> _PROVIDED ENTRIES_:
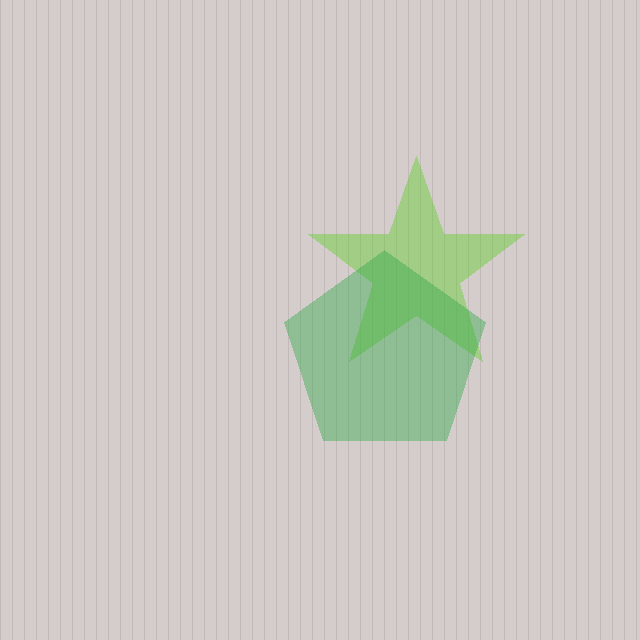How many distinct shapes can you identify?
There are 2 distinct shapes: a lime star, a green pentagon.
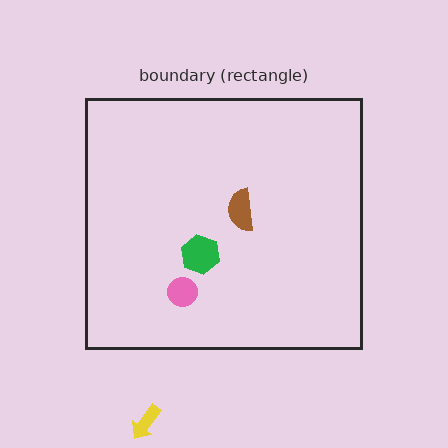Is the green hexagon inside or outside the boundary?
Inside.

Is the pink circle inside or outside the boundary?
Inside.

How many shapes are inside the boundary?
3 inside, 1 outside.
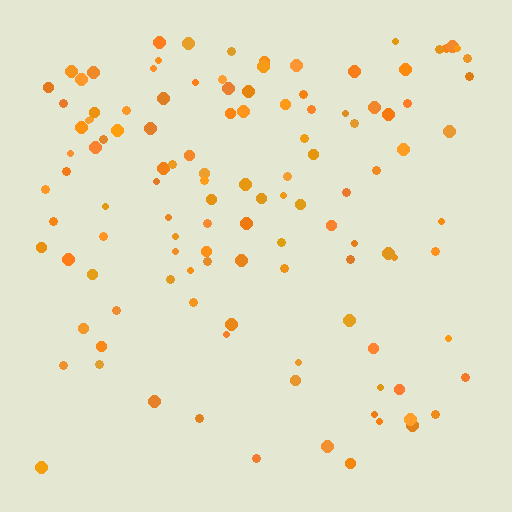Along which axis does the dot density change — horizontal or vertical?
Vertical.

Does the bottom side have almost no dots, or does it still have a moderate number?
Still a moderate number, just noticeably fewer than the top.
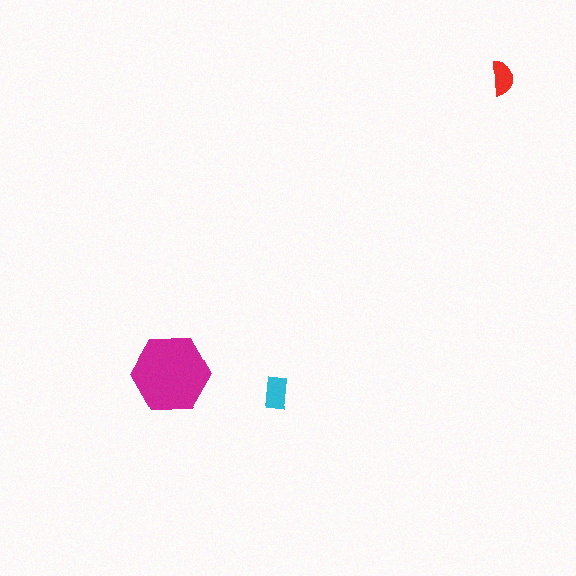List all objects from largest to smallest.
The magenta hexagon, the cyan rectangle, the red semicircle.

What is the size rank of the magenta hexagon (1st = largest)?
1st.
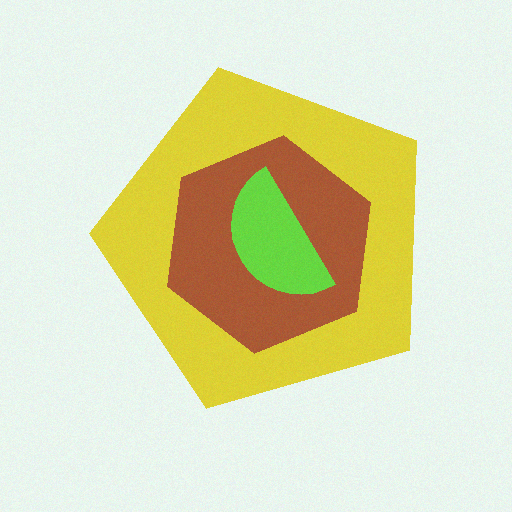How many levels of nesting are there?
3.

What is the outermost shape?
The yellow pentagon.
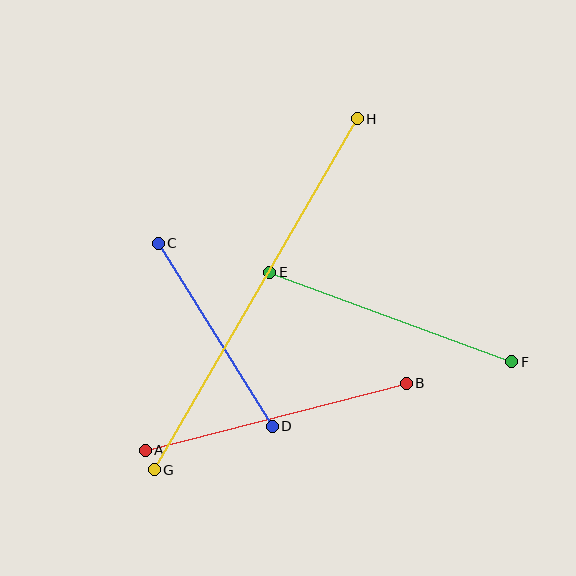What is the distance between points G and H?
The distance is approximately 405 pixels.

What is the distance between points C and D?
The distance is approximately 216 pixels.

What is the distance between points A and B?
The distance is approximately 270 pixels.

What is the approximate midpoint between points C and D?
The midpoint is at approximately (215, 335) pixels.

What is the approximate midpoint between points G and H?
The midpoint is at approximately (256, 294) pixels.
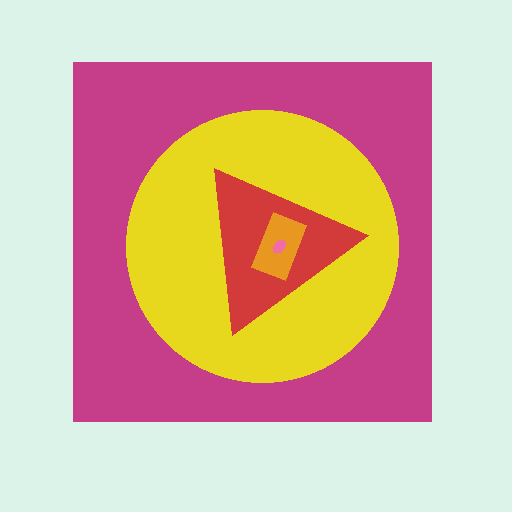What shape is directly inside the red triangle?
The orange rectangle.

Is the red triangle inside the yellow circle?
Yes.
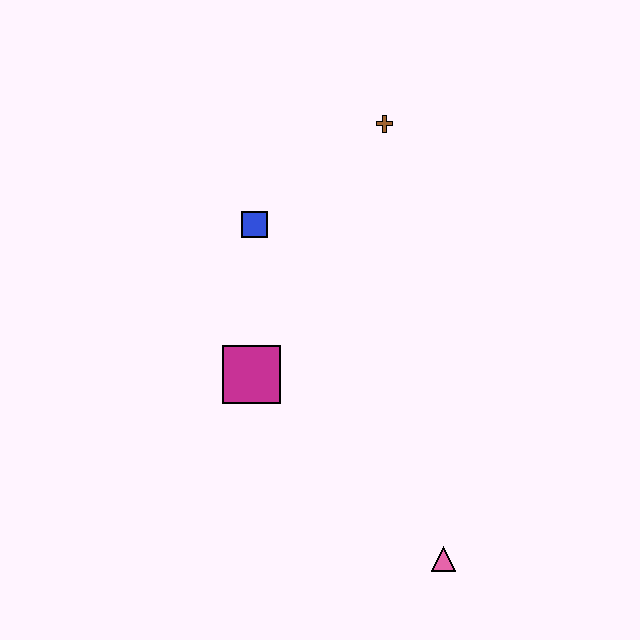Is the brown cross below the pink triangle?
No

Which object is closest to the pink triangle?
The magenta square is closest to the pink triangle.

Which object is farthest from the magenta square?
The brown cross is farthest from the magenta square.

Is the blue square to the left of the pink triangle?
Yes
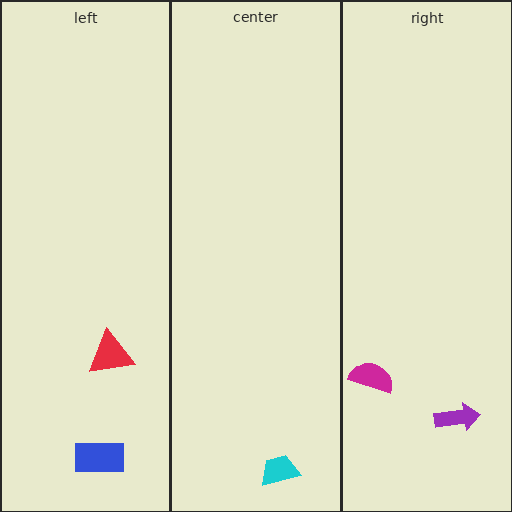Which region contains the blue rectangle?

> _AIM_:
Images in the data above are to be skipped. Retype all other material exactly.

> _COMPLETE RESPONSE_:
How many distinct shapes can you identify?
There are 2 distinct shapes: a lime star, a green pentagon.
Is the green hexagon inside or outside the boundary?
Inside.

Is the pink circle inside or outside the boundary?
Inside.

How many shapes are inside the boundary?
3 inside, 1 outside.
Along which axis does the dot density change — horizontal or vertical?
Vertical.

Does the bottom side have almost no dots, or does it still have a moderate number?
Still a moderate number, just noticeably fewer than the top.
List all objects from largest to smallest.
The magenta hexagon, the cyan rectangle, the red semicircle.

What is the size rank of the magenta hexagon (1st = largest)?
1st.
How many levels of nesting are there?
3.

What is the outermost shape?
The yellow pentagon.
What is the distance between points G and H?
The distance is approximately 405 pixels.

What is the distance between points C and D?
The distance is approximately 216 pixels.

What is the distance between points A and B?
The distance is approximately 270 pixels.

What is the approximate midpoint between points C and D?
The midpoint is at approximately (215, 335) pixels.

What is the approximate midpoint between points G and H?
The midpoint is at approximately (256, 294) pixels.
What shape is directly inside the red triangle?
The orange rectangle.

Is the red triangle inside the yellow circle?
Yes.
Is the brown cross below the pink triangle?
No

Which object is closest to the pink triangle?
The magenta square is closest to the pink triangle.

Which object is farthest from the magenta square?
The brown cross is farthest from the magenta square.

Is the blue square to the left of the pink triangle?
Yes
Which region contains the blue rectangle?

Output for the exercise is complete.